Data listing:
****************************************

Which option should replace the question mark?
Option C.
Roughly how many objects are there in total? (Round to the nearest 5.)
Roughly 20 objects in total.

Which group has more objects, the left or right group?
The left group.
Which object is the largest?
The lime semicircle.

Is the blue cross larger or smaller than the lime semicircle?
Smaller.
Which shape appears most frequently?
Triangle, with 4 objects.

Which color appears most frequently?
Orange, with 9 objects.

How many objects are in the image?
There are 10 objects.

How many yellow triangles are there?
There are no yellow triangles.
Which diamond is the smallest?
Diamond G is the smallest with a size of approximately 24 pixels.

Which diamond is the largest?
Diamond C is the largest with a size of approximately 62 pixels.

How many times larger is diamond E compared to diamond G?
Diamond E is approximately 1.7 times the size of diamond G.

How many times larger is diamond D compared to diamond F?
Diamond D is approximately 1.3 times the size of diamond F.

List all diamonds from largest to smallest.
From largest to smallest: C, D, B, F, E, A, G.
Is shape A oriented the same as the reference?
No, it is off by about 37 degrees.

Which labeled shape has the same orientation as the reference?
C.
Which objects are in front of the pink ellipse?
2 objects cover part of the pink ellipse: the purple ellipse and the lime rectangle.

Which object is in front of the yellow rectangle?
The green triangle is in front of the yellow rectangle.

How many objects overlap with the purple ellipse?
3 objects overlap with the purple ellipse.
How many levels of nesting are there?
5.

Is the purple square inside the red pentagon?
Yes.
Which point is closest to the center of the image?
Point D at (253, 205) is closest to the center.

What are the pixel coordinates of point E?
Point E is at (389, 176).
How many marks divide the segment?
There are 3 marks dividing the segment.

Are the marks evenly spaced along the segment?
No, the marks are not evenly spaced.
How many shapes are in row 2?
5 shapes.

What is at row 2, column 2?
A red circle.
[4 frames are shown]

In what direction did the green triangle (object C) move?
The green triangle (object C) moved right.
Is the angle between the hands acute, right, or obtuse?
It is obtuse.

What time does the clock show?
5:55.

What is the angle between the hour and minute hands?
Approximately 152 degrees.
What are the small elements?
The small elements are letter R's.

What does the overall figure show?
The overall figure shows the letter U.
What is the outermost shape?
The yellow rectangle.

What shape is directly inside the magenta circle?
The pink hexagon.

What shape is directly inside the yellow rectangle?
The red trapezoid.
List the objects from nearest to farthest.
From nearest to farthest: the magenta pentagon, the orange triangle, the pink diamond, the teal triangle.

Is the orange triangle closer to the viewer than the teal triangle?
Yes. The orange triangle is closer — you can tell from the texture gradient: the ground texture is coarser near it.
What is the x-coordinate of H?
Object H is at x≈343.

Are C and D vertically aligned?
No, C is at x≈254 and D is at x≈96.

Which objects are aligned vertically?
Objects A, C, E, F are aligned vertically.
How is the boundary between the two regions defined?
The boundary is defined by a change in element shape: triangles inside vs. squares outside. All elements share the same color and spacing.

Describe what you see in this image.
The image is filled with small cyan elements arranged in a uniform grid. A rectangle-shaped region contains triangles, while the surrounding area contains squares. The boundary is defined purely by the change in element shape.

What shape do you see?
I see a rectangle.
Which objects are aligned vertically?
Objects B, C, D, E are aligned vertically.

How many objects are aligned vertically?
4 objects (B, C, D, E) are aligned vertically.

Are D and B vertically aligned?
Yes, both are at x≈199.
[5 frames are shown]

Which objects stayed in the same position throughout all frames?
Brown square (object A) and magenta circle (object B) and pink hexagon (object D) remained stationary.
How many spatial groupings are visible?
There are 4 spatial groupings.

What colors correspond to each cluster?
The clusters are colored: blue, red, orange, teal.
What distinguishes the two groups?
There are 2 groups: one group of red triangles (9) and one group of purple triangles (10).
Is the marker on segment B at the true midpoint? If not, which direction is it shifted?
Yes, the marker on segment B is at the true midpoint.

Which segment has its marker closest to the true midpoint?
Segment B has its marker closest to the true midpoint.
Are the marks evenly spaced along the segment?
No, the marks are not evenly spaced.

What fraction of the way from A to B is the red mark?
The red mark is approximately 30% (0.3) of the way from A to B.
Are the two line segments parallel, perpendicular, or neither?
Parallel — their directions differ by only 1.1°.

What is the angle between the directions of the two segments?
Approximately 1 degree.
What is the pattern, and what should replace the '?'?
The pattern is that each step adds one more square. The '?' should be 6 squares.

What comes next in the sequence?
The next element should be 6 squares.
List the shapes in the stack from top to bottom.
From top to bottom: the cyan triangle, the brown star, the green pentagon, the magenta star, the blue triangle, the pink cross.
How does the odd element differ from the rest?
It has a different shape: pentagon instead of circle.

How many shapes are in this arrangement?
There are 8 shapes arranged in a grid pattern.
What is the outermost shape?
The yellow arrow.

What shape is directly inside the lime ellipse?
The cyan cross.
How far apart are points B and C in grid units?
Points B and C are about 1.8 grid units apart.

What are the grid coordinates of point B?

****************************************

▸ **TASK TO CARRY OUT**:
Retype the records above exactly.

▸ **TASK SOLUTION**:
Which option should replace the question mark?
Option C.
Roughly how many objects are there in total? (Round to the nearest 5.)
Roughly 20 objects in total.

Which group has more objects, the left or right group?
The left group.
Which object is the largest?
The lime semicircle.

Is the blue cross larger or smaller than the lime semicircle?
Smaller.
Which shape appears most frequently?
Triangle, with 4 objects.

Which color appears most frequently?
Orange, with 9 objects.

How many objects are in the image?
There are 10 objects.

How many yellow triangles are there?
There are no yellow triangles.
Which diamond is the smallest?
Diamond G is the smallest with a size of approximately 24 pixels.

Which diamond is the largest?
Diamond C is the largest with a size of approximately 62 pixels.

How many times larger is diamond E compared to diamond G?
Diamond E is approximately 1.7 times the size of diamond G.

How many times larger is diamond D compared to diamond F?
Diamond D is approximately 1.3 times the size of diamond F.

List all diamonds from largest to smallest.
From largest to smallest: C, D, B, F, E, A, G.
Is shape A oriented the same as the reference?
No, it is off by about 37 degrees.

Which labeled shape has the same orientation as the reference?
C.
Which objects are in front of the pink ellipse?
2 objects cover part of the pink ellipse: the purple ellipse and the lime rectangle.

Which object is in front of the yellow rectangle?
The green triangle is in front of the yellow rectangle.

How many objects overlap with the purple ellipse?
3 objects overlap with the purple ellipse.
How many levels of nesting are there?
5.

Is the purple square inside the red pentagon?
Yes.
Which point is closest to the center of the image?
Point D at (253, 205) is closest to the center.

What are the pixel coordinates of point E?
Point E is at (389, 176).
How many marks divide the segment?
There are 3 marks dividing the segment.

Are the marks evenly spaced along the segment?
No, the marks are not evenly spaced.
How many shapes are in row 2?
5 shapes.

What is at row 2, column 2?
A red circle.
[4 frames are shown]

In what direction did the green triangle (object C) move?
The green triangle (object C) moved right.
Is the angle between the hands acute, right, or obtuse?
It is obtuse.

What time does the clock show?
5:55.

What is the angle between the hour and minute hands?
Approximately 152 degrees.
What are the small elements?
The small elements are letter R's.

What does the overall figure show?
The overall figure shows the letter U.
What is the outermost shape?
The yellow rectangle.

What shape is directly inside the magenta circle?
The pink hexagon.

What shape is directly inside the yellow rectangle?
The red trapezoid.
List the objects from nearest to farthest.
From nearest to farthest: the magenta pentagon, the orange triangle, the pink diamond, the teal triangle.

Is the orange triangle closer to the viewer than the teal triangle?
Yes. The orange triangle is closer — you can tell from the texture gradient: the ground texture is coarser near it.
What is the x-coordinate of H?
Object H is at x≈343.

Are C and D vertically aligned?
No, C is at x≈254 and D is at x≈96.

Which objects are aligned vertically?
Objects A, C, E, F are aligned vertically.
How is the boundary between the two regions defined?
The boundary is defined by a change in element shape: triangles inside vs. squares outside. All elements share the same color and spacing.

Describe what you see in this image.
The image is filled with small cyan elements arranged in a uniform grid. A rectangle-shaped region contains triangles, while the surrounding area contains squares. The boundary is defined purely by the change in element shape.

What shape do you see?
I see a rectangle.
Which objects are aligned vertically?
Objects B, C, D, E are aligned vertically.

How many objects are aligned vertically?
4 objects (B, C, D, E) are aligned vertically.

Are D and B vertically aligned?
Yes, both are at x≈199.
[5 frames are shown]

Which objects stayed in the same position throughout all frames?
Brown square (object A) and magenta circle (object B) and pink hexagon (object D) remained stationary.
How many spatial groupings are visible?
There are 4 spatial groupings.

What colors correspond to each cluster?
The clusters are colored: blue, red, orange, teal.
What distinguishes the two groups?
There are 2 groups: one group of red triangles (9) and one group of purple triangles (10).
Is the marker on segment B at the true midpoint? If not, which direction is it shifted?
Yes, the marker on segment B is at the true midpoint.

Which segment has its marker closest to the true midpoint?
Segment B has its marker closest to the true midpoint.
Are the marks evenly spaced along the segment?
No, the marks are not evenly spaced.

What fraction of the way from A to B is the red mark?
The red mark is approximately 30% (0.3) of the way from A to B.
Are the two line segments parallel, perpendicular, or neither?
Parallel — their directions differ by only 1.1°.

What is the angle between the directions of the two segments?
Approximately 1 degree.
What is the pattern, and what should replace the '?'?
The pattern is that each step adds one more square. The '?' should be 6 squares.

What comes next in the sequence?
The next element should be 6 squares.
List the shapes in the stack from top to bottom.
From top to bottom: the cyan triangle, the brown star, the green pentagon, the magenta star, the blue triangle, the pink cross.
How does the odd element differ from the rest?
It has a different shape: pentagon instead of circle.

How many shapes are in this arrangement?
There are 8 shapes arranged in a grid pattern.
What is the outermost shape?
The yellow arrow.

What shape is directly inside the lime ellipse?
The cyan cross.
How far apart are points B and C in grid units?
Points B and C are about 1.8 grid units apart.

What are the grid coordinates of point B?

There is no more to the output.